[Collection entries]
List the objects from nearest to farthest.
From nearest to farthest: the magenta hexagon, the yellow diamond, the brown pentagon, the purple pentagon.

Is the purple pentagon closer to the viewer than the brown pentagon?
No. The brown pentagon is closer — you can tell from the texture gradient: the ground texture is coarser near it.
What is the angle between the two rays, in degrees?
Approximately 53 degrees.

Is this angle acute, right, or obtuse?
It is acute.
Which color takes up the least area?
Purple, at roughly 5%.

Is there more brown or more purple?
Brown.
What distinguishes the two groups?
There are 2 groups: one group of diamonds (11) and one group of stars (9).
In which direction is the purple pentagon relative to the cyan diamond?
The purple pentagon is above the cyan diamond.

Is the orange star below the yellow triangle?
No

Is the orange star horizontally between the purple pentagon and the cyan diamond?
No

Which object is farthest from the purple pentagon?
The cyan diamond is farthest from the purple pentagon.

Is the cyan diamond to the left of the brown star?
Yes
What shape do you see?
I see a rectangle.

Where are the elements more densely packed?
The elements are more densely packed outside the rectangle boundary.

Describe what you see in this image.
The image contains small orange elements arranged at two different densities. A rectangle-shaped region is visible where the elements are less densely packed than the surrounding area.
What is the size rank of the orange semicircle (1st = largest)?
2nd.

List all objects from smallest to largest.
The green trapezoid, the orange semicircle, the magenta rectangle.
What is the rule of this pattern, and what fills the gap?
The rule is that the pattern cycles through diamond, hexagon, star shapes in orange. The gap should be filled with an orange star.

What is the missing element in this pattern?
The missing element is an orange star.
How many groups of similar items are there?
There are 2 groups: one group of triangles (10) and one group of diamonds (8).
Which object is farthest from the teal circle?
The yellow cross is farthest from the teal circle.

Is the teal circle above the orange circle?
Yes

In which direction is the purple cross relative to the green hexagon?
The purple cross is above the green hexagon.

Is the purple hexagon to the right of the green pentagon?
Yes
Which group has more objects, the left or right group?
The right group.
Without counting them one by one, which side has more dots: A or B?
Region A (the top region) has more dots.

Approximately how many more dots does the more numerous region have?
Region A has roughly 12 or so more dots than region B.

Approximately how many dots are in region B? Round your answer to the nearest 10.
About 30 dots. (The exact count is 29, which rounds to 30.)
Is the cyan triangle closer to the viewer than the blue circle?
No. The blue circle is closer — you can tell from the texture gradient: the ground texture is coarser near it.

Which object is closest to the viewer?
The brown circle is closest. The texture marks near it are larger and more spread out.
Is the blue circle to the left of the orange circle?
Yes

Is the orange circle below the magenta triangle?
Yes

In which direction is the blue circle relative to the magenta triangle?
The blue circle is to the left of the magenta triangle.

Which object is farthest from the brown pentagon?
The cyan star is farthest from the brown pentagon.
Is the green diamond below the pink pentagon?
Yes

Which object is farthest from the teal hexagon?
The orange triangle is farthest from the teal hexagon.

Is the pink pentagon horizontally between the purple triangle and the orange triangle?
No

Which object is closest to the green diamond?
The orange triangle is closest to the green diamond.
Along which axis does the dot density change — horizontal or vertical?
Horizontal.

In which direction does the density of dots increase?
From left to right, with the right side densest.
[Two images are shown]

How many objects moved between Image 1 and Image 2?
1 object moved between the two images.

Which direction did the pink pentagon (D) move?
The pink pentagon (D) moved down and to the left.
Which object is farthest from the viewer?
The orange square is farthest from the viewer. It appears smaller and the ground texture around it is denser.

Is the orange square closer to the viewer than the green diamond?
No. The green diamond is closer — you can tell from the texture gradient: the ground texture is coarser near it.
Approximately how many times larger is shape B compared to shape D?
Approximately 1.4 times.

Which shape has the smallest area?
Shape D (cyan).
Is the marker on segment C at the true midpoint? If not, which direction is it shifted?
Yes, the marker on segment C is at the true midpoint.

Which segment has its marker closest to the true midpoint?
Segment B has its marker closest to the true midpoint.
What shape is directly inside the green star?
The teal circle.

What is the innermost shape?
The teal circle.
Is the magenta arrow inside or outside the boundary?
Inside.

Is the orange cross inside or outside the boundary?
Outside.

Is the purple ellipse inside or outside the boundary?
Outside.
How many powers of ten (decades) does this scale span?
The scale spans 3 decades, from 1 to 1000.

# The problem
Every line above should be retyped exactly as given.

# Answer to the exercise
List the objects from nearest to farthest.
From nearest to farthest: the magenta hexagon, the yellow diamond, the brown pentagon, the purple pentagon.

Is the purple pentagon closer to the viewer than the brown pentagon?
No. The brown pentagon is closer — you can tell from the texture gradient: the ground texture is coarser near it.
What is the angle between the two rays, in degrees?
Approximately 53 degrees.

Is this angle acute, right, or obtuse?
It is acute.
Which color takes up the least area?
Purple, at roughly 5%.

Is there more brown or more purple?
Brown.
What distinguishes the two groups?
There are 2 groups: one group of diamonds (11) and one group of stars (9).
In which direction is the purple pentagon relative to the cyan diamond?
The purple pentagon is above the cyan diamond.

Is the orange star below the yellow triangle?
No

Is the orange star horizontally between the purple pentagon and the cyan diamond?
No

Which object is farthest from the purple pentagon?
The cyan diamond is farthest from the purple pentagon.

Is the cyan diamond to the left of the brown star?
Yes
What shape do you see?
I see a rectangle.

Where are the elements more densely packed?
The elements are more densely packed outside the rectangle boundary.

Describe what you see in this image.
The image contains small orange elements arranged at two different densities. A rectangle-shaped region is visible where the elements are less densely packed than the surrounding area.
What is the size rank of the orange semicircle (1st = largest)?
2nd.

List all objects from smallest to largest.
The green trapezoid, the orange semicircle, the magenta rectangle.
What is the rule of this pattern, and what fills the gap?
The rule is that the pattern cycles through diamond, hexagon, star shapes in orange. The gap should be filled with an orange star.

What is the missing element in this pattern?
The missing element is an orange star.
How many groups of similar items are there?
There are 2 groups: one group of triangles (10) and one group of diamonds (8).
Which object is farthest from the teal circle?
The yellow cross is farthest from the teal circle.

Is the teal circle above the orange circle?
Yes

In which direction is the purple cross relative to the green hexagon?
The purple cross is above the green hexagon.

Is the purple hexagon to the right of the green pentagon?
Yes
Which group has more objects, the left or right group?
The right group.
Without counting them one by one, which side has more dots: A or B?
Region A (the top region) has more dots.

Approximately how many more dots does the more numerous region have?
Region A has roughly 12 or so more dots than region B.

Approximately how many dots are in region B? Round your answer to the nearest 10.
About 30 dots. (The exact count is 29, which rounds to 30.)
Is the cyan triangle closer to the viewer than the blue circle?
No. The blue circle is closer — you can tell from the texture gradient: the ground texture is coarser near it.

Which object is closest to the viewer?
The brown circle is closest. The texture marks near it are larger and more spread out.
Is the blue circle to the left of the orange circle?
Yes

Is the orange circle below the magenta triangle?
Yes

In which direction is the blue circle relative to the magenta triangle?
The blue circle is to the left of the magenta triangle.

Which object is farthest from the brown pentagon?
The cyan star is farthest from the brown pentagon.
Is the green diamond below the pink pentagon?
Yes

Which object is farthest from the teal hexagon?
The orange triangle is farthest from the teal hexagon.

Is the pink pentagon horizontally between the purple triangle and the orange triangle?
No

Which object is closest to the green diamond?
The orange triangle is closest to the green diamond.
Along which axis does the dot density change — horizontal or vertical?
Horizontal.

In which direction does the density of dots increase?
From left to right, with the right side densest.
[Two images are shown]

How many objects moved between Image 1 and Image 2?
1 object moved between the two images.

Which direction did the pink pentagon (D) move?
The pink pentagon (D) moved down and to the left.
Which object is farthest from the viewer?
The orange square is farthest from the viewer. It appears smaller and the ground texture around it is denser.

Is the orange square closer to the viewer than the green diamond?
No. The green diamond is closer — you can tell from the texture gradient: the ground texture is coarser near it.
Approximately how many times larger is shape B compared to shape D?
Approximately 1.4 times.

Which shape has the smallest area?
Shape D (cyan).
Is the marker on segment C at the true midpoint? If not, which direction is it shifted?
Yes, the marker on segment C is at the true midpoint.

Which segment has its marker closest to the true midpoint?
Segment B has its marker closest to the true midpoint.
What shape is directly inside the green star?
The teal circle.

What is the innermost shape?
The teal circle.
Is the magenta arrow inside or outside the boundary?
Inside.

Is the orange cross inside or outside the boundary?
Outside.

Is the purple ellipse inside or outside the boundary?
Outside.
How many powers of ten (decades) does this scale span?
The scale spans 3 decades, from 1 to 1000.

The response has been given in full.